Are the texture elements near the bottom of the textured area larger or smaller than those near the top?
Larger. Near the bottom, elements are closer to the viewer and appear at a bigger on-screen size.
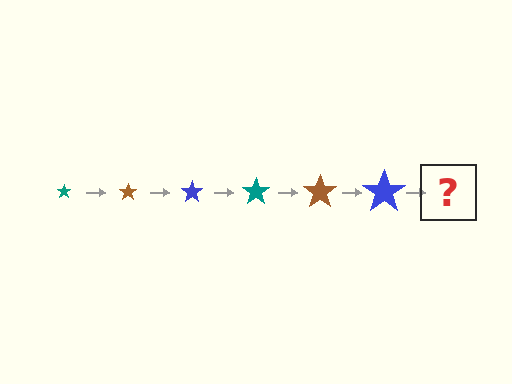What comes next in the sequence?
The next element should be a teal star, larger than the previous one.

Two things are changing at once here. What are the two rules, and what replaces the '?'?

==*==

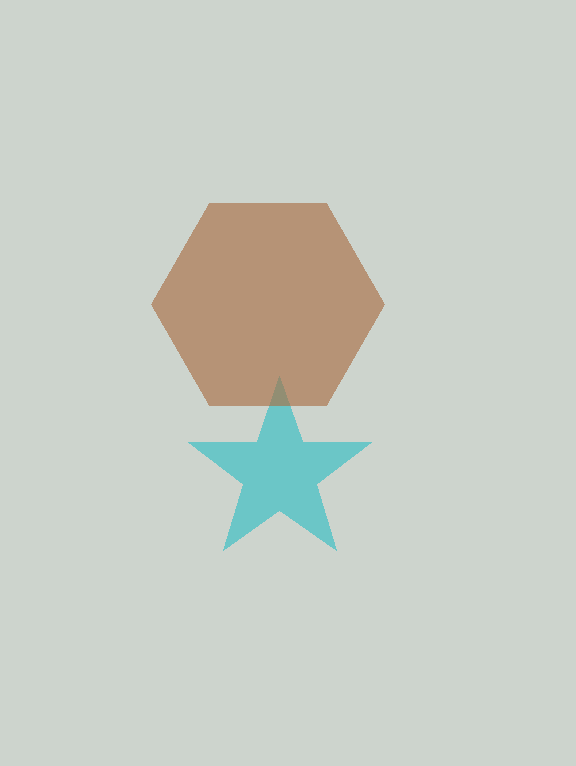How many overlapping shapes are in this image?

==*==

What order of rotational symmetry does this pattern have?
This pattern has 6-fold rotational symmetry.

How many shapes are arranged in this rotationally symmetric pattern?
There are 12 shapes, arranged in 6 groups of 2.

==*==

*Written exercise:* Above are some records. Reproduce the lines from the one with "What comes next in the sequence?" down to the one with "Two things are", keeping both, and leave every picture out.

*Response for this exercise:*
What comes next in the sequence?
The next element should be a teal star, larger than the previous one.

Two things are changing at once here. What are the two rules, and what replaces the '?'?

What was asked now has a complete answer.